▶ REQUIRED WORK: Copy out all the entries exactly.

▶ DATASET ROWS:
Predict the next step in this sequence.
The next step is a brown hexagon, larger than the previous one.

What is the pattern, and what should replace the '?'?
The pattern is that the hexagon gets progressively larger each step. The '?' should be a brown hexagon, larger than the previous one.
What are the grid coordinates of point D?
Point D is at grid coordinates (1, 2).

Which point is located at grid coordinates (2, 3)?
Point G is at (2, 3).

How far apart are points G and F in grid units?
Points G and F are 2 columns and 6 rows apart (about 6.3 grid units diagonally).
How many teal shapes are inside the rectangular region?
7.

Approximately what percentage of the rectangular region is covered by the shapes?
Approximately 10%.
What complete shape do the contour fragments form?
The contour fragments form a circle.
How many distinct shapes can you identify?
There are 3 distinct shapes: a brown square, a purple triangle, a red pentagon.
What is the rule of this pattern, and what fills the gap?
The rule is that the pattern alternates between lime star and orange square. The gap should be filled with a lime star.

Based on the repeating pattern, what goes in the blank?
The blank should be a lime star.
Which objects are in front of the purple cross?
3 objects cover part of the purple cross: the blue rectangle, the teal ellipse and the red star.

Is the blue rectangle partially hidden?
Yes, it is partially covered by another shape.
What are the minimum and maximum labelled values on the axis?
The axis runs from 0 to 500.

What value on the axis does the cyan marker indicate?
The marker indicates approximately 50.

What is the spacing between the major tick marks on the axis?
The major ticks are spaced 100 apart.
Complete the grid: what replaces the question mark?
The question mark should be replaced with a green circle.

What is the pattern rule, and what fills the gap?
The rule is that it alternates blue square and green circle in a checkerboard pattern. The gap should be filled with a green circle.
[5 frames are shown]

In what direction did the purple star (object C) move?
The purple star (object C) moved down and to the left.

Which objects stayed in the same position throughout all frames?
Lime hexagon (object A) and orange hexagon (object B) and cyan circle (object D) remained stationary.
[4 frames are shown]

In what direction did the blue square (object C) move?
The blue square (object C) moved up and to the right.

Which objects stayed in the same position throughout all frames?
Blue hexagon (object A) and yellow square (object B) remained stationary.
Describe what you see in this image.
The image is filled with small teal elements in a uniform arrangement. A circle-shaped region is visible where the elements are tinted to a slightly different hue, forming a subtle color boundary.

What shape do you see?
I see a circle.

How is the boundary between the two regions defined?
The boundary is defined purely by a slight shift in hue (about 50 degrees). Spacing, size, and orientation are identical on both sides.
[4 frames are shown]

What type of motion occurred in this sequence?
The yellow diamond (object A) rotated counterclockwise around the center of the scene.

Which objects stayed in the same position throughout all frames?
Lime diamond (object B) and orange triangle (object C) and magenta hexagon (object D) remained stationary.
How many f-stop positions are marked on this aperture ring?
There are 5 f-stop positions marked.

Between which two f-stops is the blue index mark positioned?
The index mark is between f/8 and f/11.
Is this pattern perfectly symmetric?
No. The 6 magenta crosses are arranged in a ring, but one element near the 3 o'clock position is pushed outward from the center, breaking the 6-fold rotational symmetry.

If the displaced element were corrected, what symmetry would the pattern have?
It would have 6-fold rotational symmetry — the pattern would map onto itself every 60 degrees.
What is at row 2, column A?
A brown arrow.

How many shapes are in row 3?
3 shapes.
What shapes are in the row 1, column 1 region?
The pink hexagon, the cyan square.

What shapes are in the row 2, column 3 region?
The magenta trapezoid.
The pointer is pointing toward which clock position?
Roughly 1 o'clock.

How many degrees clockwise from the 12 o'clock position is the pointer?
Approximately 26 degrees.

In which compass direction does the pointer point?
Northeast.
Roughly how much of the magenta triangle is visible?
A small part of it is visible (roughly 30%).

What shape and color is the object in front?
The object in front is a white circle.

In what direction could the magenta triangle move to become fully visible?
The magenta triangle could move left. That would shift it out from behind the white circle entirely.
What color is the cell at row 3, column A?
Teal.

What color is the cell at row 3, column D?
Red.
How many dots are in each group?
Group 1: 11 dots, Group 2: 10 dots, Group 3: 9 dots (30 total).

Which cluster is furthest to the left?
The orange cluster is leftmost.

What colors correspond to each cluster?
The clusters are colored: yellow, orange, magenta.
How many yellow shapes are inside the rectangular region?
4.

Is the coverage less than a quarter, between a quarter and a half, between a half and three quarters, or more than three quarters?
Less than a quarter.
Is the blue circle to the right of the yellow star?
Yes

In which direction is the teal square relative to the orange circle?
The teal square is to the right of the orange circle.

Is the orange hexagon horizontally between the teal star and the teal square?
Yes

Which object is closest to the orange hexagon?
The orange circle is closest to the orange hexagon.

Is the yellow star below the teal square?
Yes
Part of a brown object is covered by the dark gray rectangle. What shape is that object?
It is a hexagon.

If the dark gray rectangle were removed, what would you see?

▶ OUTPUT FOR THIS EXERCISE:
Predict the next step in this sequence.
The next step is a brown hexagon, larger than the previous one.

What is the pattern, and what should replace the '?'?
The pattern is that the hexagon gets progressively larger each step. The '?' should be a brown hexagon, larger than the previous one.
What are the grid coordinates of point D?
Point D is at grid coordinates (1, 2).

Which point is located at grid coordinates (2, 3)?
Point G is at (2, 3).

How far apart are points G and F in grid units?
Points G and F are 2 columns and 6 rows apart (about 6.3 grid units diagonally).
How many teal shapes are inside the rectangular region?
7.

Approximately what percentage of the rectangular region is covered by the shapes?
Approximately 10%.
What complete shape do the contour fragments form?
The contour fragments form a circle.
How many distinct shapes can you identify?
There are 3 distinct shapes: a brown square, a purple triangle, a red pentagon.
What is the rule of this pattern, and what fills the gap?
The rule is that the pattern alternates between lime star and orange square. The gap should be filled with a lime star.

Based on the repeating pattern, what goes in the blank?
The blank should be a lime star.
Which objects are in front of the purple cross?
3 objects cover part of the purple cross: the blue rectangle, the teal ellipse and the red star.

Is the blue rectangle partially hidden?
Yes, it is partially covered by another shape.
What are the minimum and maximum labelled values on the axis?
The axis runs from 0 to 500.

What value on the axis does the cyan marker indicate?
The marker indicates approximately 50.

What is the spacing between the major tick marks on the axis?
The major ticks are spaced 100 apart.
Complete the grid: what replaces the question mark?
The question mark should be replaced with a green circle.

What is the pattern rule, and what fills the gap?
The rule is that it alternates blue square and green circle in a checkerboard pattern. The gap should be filled with a green circle.
[5 frames are shown]

In what direction did the purple star (object C) move?
The purple star (object C) moved down and to the left.

Which objects stayed in the same position throughout all frames?
Lime hexagon (object A) and orange hexagon (object B) and cyan circle (object D) remained stationary.
[4 frames are shown]

In what direction did the blue square (object C) move?
The blue square (object C) moved up and to the right.

Which objects stayed in the same position throughout all frames?
Blue hexagon (object A) and yellow square (object B) remained stationary.
Describe what you see in this image.
The image is filled with small teal elements in a uniform arrangement. A circle-shaped region is visible where the elements are tinted to a slightly different hue, forming a subtle color boundary.

What shape do you see?
I see a circle.

How is the boundary between the two regions defined?
The boundary is defined purely by a slight shift in hue (about 50 degrees). Spacing, size, and orientation are identical on both sides.
[4 frames are shown]

What type of motion occurred in this sequence?
The yellow diamond (object A) rotated counterclockwise around the center of the scene.

Which objects stayed in the same position throughout all frames?
Lime diamond (object B) and orange triangle (object C) and magenta hexagon (object D) remained stationary.
How many f-stop positions are marked on this aperture ring?
There are 5 f-stop positions marked.

Between which two f-stops is the blue index mark positioned?
The index mark is between f/8 and f/11.
Is this pattern perfectly symmetric?
No. The 6 magenta crosses are arranged in a ring, but one element near the 3 o'clock position is pushed outward from the center, breaking the 6-fold rotational symmetry.

If the displaced element were corrected, what symmetry would the pattern have?
It would have 6-fold rotational symmetry — the pattern would map onto itself every 60 degrees.
What is at row 2, column A?
A brown arrow.

How many shapes are in row 3?
3 shapes.
What shapes are in the row 1, column 1 region?
The pink hexagon, the cyan square.

What shapes are in the row 2, column 3 region?
The magenta trapezoid.
The pointer is pointing toward which clock position?
Roughly 1 o'clock.

How many degrees clockwise from the 12 o'clock position is the pointer?
Approximately 26 degrees.

In which compass direction does the pointer point?
Northeast.
Roughly how much of the magenta triangle is visible?
A small part of it is visible (roughly 30%).

What shape and color is the object in front?
The object in front is a white circle.

In what direction could the magenta triangle move to become fully visible?
The magenta triangle could move left. That would shift it out from behind the white circle entirely.
What color is the cell at row 3, column A?
Teal.

What color is the cell at row 3, column D?
Red.
How many dots are in each group?
Group 1: 11 dots, Group 2: 10 dots, Group 3: 9 dots (30 total).

Which cluster is furthest to the left?
The orange cluster is leftmost.

What colors correspond to each cluster?
The clusters are colored: yellow, orange, magenta.
How many yellow shapes are inside the rectangular region?
4.

Is the coverage less than a quarter, between a quarter and a half, between a half and three quarters, or more than three quarters?
Less than a quarter.
Is the blue circle to the right of the yellow star?
Yes

In which direction is the teal square relative to the orange circle?
The teal square is to the right of the orange circle.

Is the orange hexagon horizontally between the teal star and the teal square?
Yes

Which object is closest to the orange hexagon?
The orange circle is closest to the orange hexagon.

Is the yellow star below the teal square?
Yes
Part of a brown object is covered by the dark gray rectangle. What shape is that object?
It is a hexagon.

If the dark gray rectangle were removed, what would you see?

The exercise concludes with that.